[Entries from a figure question set]
....................

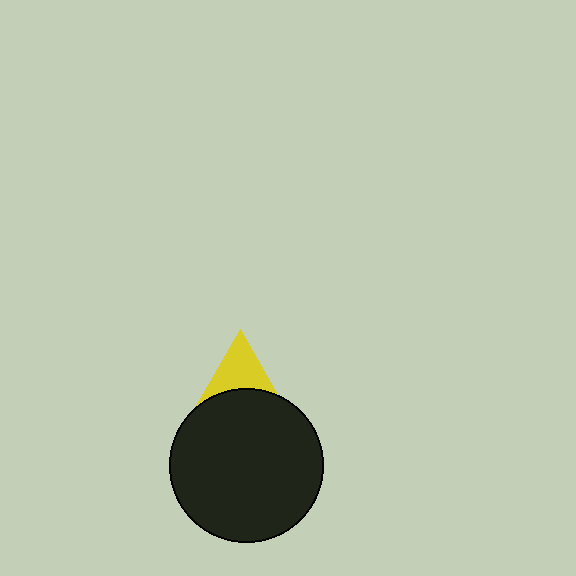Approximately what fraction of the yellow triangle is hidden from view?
Roughly 45% of the yellow triangle is hidden behind the black circle.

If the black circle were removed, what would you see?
You would see the complete yellow triangle.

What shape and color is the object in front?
The object in front is a black circle.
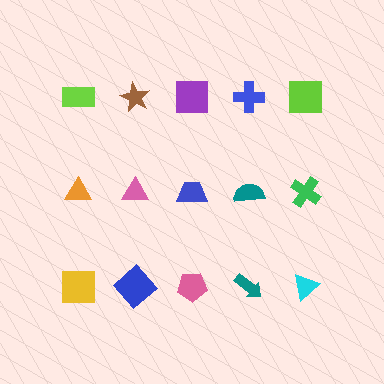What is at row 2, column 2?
A pink triangle.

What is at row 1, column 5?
A lime square.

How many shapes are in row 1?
5 shapes.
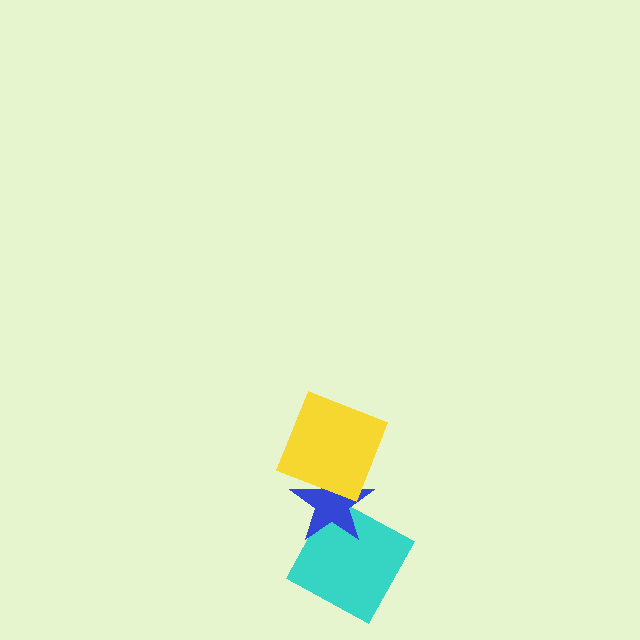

....................

▸ Task to carry out
Repeat the records above exactly, omitting every picture.

▸ Task result
Approximately what fraction of the yellow triangle is hidden from view?
Roughly 45% of the yellow triangle is hidden behind the black circle.

If the black circle were removed, what would you see?
You would see the complete yellow triangle.

What shape and color is the object in front?
The object in front is a black circle.
What is at row 2, column 2?
A pink triangle.

What is at row 1, column 5?
A lime square.

How many shapes are in row 1?
5 shapes.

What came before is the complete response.